To do:
Would it be possible to write out each entry below exactly, without the pictures?

──────── Material ────────

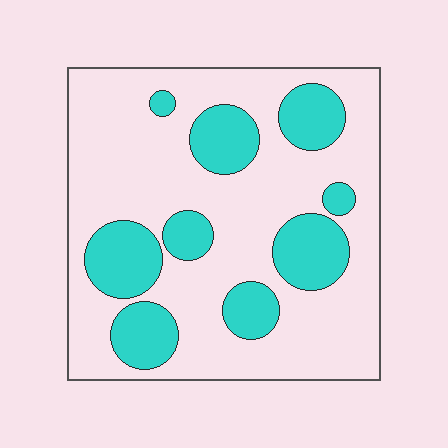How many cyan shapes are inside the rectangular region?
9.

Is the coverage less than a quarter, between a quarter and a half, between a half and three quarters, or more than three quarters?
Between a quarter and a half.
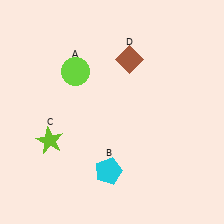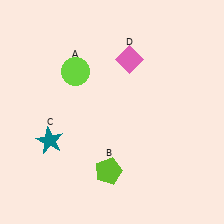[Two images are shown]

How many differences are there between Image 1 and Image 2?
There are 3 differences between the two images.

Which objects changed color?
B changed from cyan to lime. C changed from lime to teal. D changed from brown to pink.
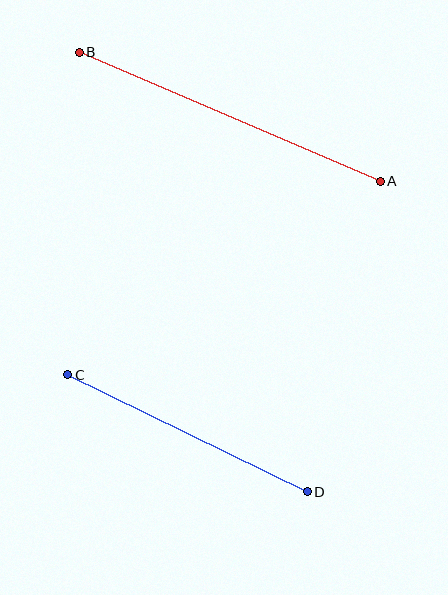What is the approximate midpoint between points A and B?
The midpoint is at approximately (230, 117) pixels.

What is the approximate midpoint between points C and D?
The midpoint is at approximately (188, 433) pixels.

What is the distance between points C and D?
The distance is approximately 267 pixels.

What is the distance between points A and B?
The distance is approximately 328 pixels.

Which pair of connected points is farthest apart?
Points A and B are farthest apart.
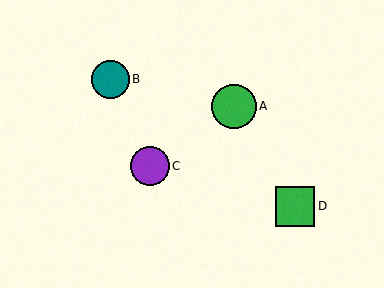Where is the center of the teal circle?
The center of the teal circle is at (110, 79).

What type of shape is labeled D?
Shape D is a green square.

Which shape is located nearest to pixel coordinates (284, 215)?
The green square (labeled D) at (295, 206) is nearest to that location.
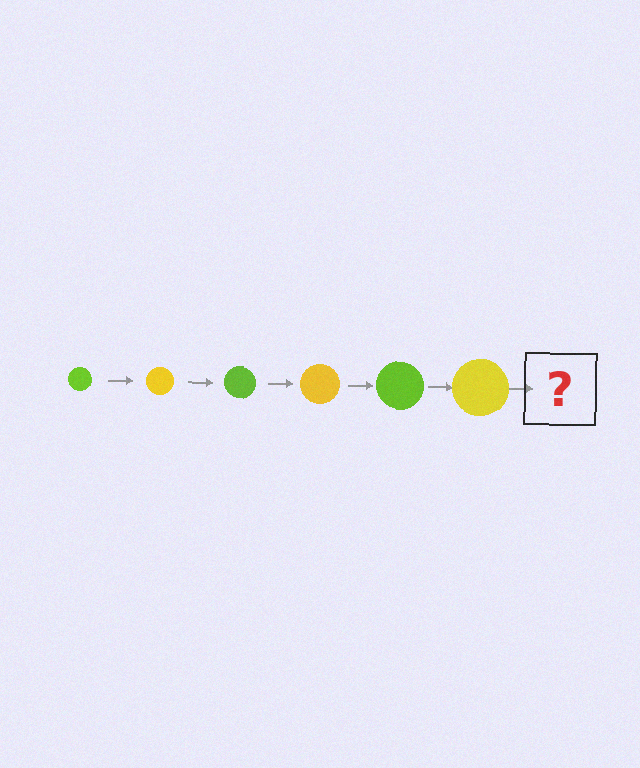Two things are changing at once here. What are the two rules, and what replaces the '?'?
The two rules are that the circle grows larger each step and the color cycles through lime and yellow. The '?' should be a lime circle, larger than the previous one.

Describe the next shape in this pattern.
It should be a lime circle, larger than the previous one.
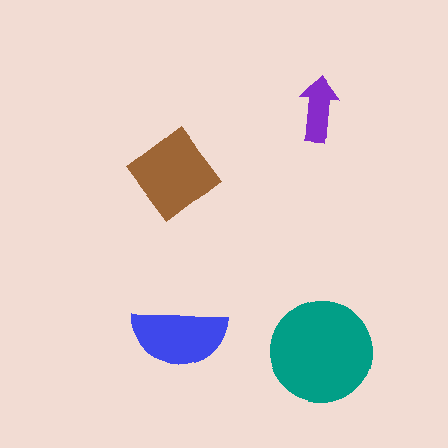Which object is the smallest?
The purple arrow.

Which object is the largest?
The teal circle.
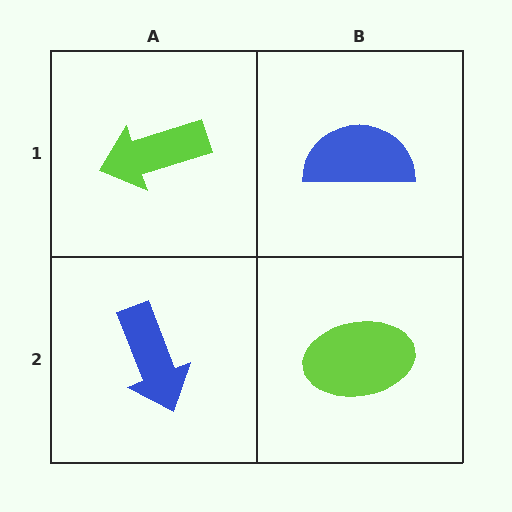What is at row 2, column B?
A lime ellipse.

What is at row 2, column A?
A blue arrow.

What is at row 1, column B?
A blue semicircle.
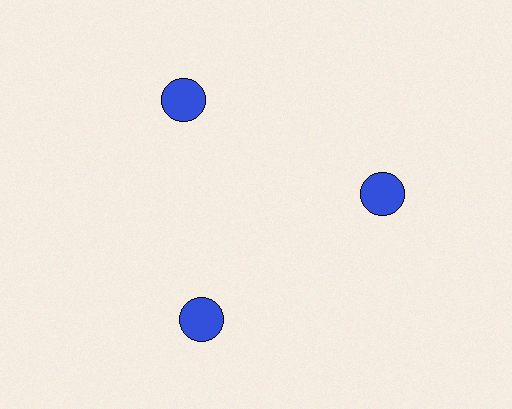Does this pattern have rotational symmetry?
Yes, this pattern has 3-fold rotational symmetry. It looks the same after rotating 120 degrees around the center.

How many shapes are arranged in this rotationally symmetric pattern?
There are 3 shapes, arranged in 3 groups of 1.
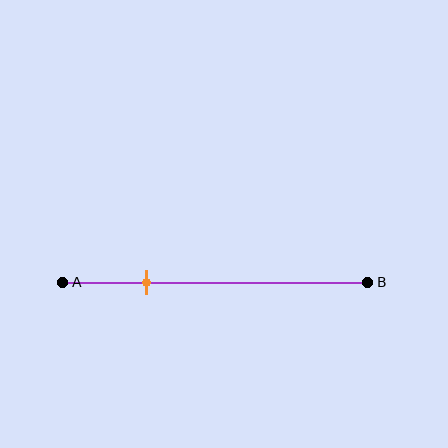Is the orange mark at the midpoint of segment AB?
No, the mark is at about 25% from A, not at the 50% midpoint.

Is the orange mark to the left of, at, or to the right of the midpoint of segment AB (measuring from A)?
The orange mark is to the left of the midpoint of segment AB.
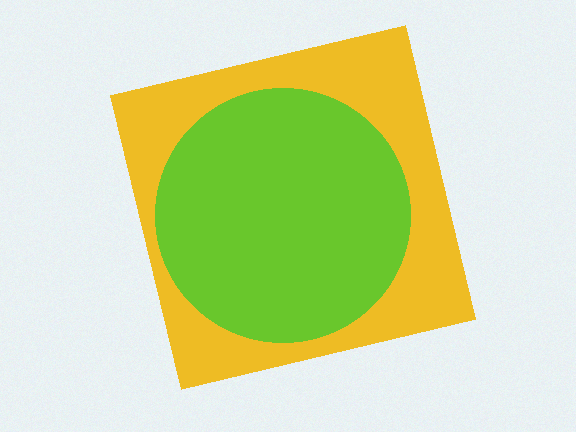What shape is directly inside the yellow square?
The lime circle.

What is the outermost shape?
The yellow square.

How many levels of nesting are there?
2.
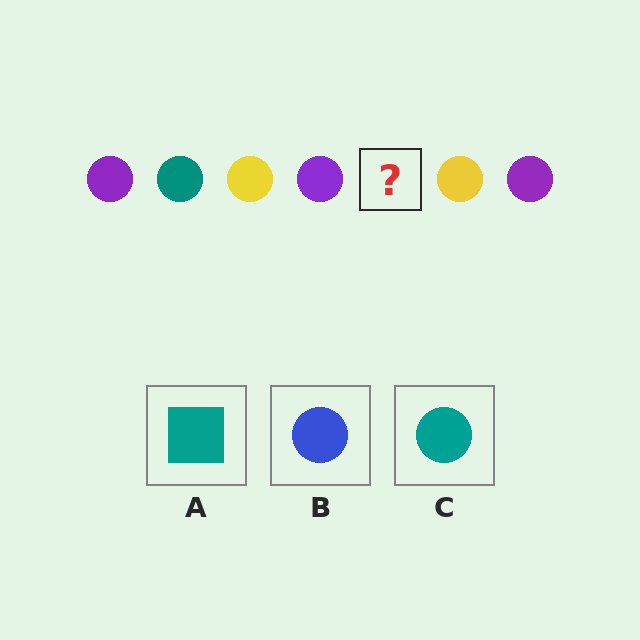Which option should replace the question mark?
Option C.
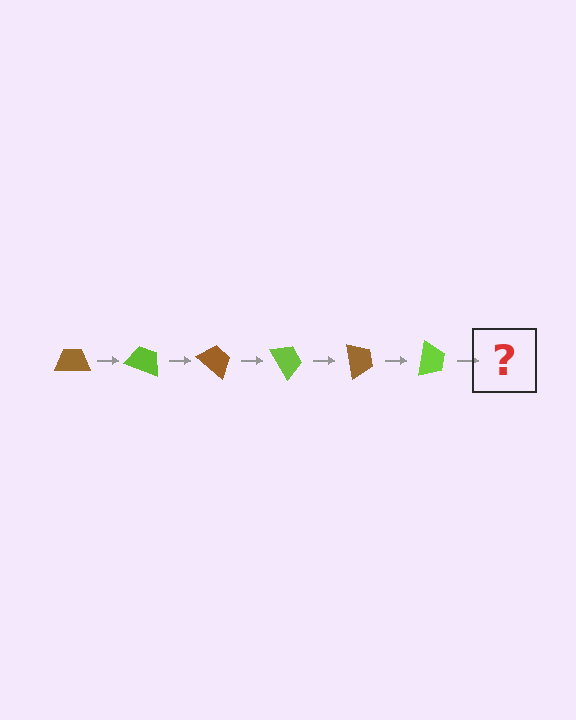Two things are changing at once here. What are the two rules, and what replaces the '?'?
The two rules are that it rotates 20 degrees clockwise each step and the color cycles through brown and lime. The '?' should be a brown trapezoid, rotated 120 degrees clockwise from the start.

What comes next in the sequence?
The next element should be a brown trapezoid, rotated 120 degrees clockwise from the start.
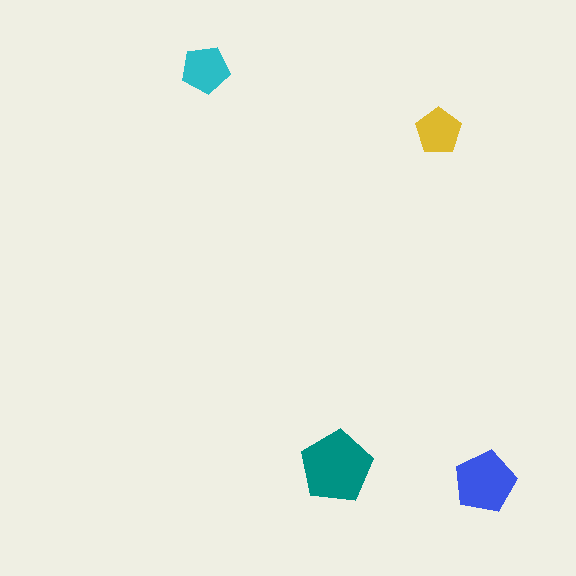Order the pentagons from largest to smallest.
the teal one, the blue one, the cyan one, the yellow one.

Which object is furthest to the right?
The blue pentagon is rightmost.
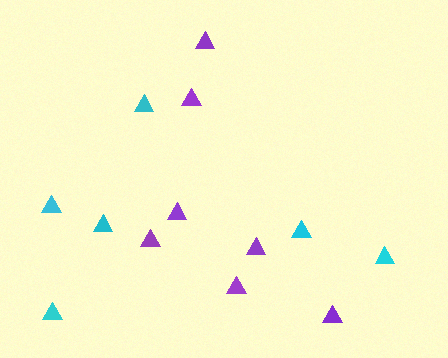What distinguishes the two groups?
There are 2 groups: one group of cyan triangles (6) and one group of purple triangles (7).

────────

Exercise solution:
How many cyan shapes are inside the rectangular region?
9.

Is the coverage less than a quarter, between a quarter and a half, between a half and three quarters, or more than three quarters?
Between a quarter and a half.
[Two images are shown]

How many differences are there between Image 1 and Image 2?
There are 3 differences between the two images.

Which objects changed color?
B changed from cyan to lime. C changed from lime to teal. D changed from brown to pink.
What is the approximate midpoint between points A and B?
The midpoint is at approximately (230, 117) pixels.

What is the approximate midpoint between points C and D?
The midpoint is at approximately (188, 433) pixels.

What is the distance between points C and D?
The distance is approximately 267 pixels.

What is the distance between points A and B?
The distance is approximately 328 pixels.

Which pair of connected points is farthest apart?
Points A and B are farthest apart.
Where is the center of the teal circle?
The center of the teal circle is at (110, 79).

What type of shape is labeled D?
Shape D is a green square.

Which shape is located nearest to pixel coordinates (284, 215)?
The green square (labeled D) at (295, 206) is nearest to that location.
Two things are changing at once here. What are the two rules, and what replaces the '?'?
The two rules are that the circle grows larger each step and the color cycles through lime and yellow. The '?' should be a lime circle, larger than the previous one.

Describe the next shape in this pattern.
It should be a lime circle, larger than the previous one.
Which object is the smallest?
The purple arrow.

Which object is the largest?
The teal circle.
What is at row 2, column B?
A lime ellipse.

What is at row 2, column A?
A blue arrow.

What is at row 1, column B?
A blue semicircle.
Does this pattern have rotational symmetry?
Yes, this pattern has 3-fold rotational symmetry. It looks the same after rotating 120 degrees around the center.

How many shapes are arranged in this rotationally symmetric pattern?
There are 3 shapes, arranged in 3 groups of 1.
Is the orange mark at the midpoint of segment AB?
No, the mark is at about 25% from A, not at the 50% midpoint.

Is the orange mark to the left of, at, or to the right of the midpoint of segment AB (measuring from A)?
The orange mark is to the left of the midpoint of segment AB.
What shape is directly inside the yellow square?
The lime circle.

What is the outermost shape?
The yellow square.

How many levels of nesting are there?
2.
Which option should replace the question mark?
Option C.
Two things are changing at once here. What are the two rules, and what replaces the '?'?
The two rules are that it rotates 20 degrees clockwise each step and the color cycles through brown and lime. The '?' should be a brown trapezoid, rotated 120 degrees clockwise from the start.

What comes next in the sequence?
The next element should be a brown trapezoid, rotated 120 degrees clockwise from the start.
Order the pentagons from largest to smallest.
the teal one, the blue one, the cyan one, the yellow one.

Which object is furthest to the right?
The blue pentagon is rightmost.
What distinguishes the two groups?
There are 2 groups: one group of cyan triangles (6) and one group of purple triangles (7).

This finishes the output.